— Start —

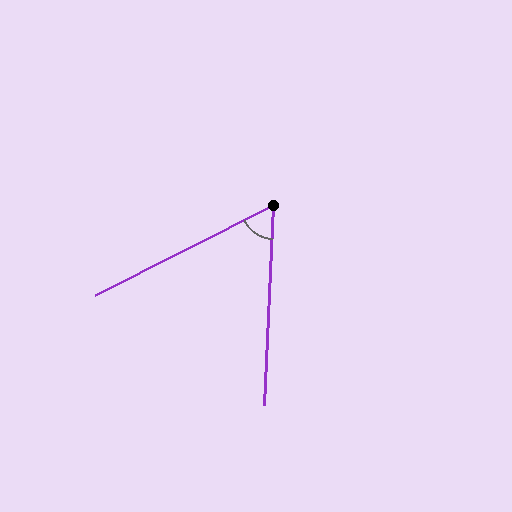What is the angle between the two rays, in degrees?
Approximately 60 degrees.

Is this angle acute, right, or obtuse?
It is acute.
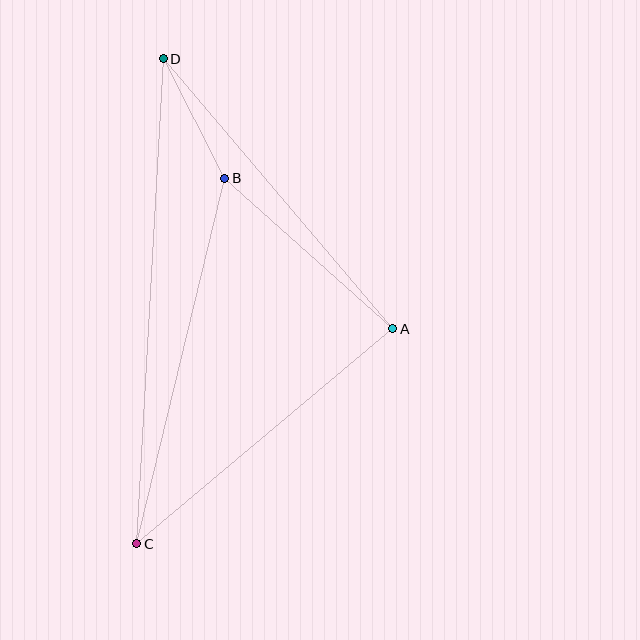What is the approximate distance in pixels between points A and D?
The distance between A and D is approximately 354 pixels.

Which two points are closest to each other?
Points B and D are closest to each other.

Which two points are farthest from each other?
Points C and D are farthest from each other.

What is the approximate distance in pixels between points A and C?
The distance between A and C is approximately 335 pixels.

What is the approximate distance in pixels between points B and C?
The distance between B and C is approximately 376 pixels.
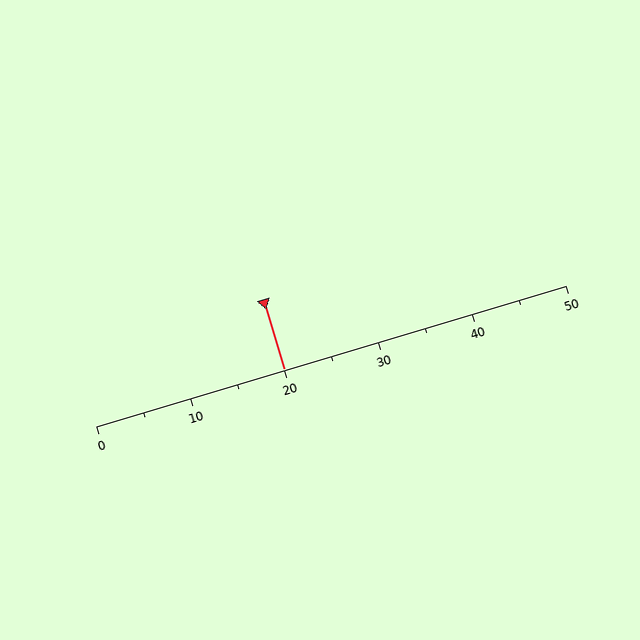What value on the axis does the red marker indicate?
The marker indicates approximately 20.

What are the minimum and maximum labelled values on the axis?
The axis runs from 0 to 50.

— End —

■ Task description
Extract, word for word, every line from the one holding "What is the approximate distance in pixels between points B" through the closing line of the data above. Do not include any pictures.

■ Worked answer
What is the approximate distance in pixels between points B and C?
The distance between B and C is approximately 376 pixels.
What value on the axis does the red marker indicate?
The marker indicates approximately 20.

What are the minimum and maximum labelled values on the axis?
The axis runs from 0 to 50.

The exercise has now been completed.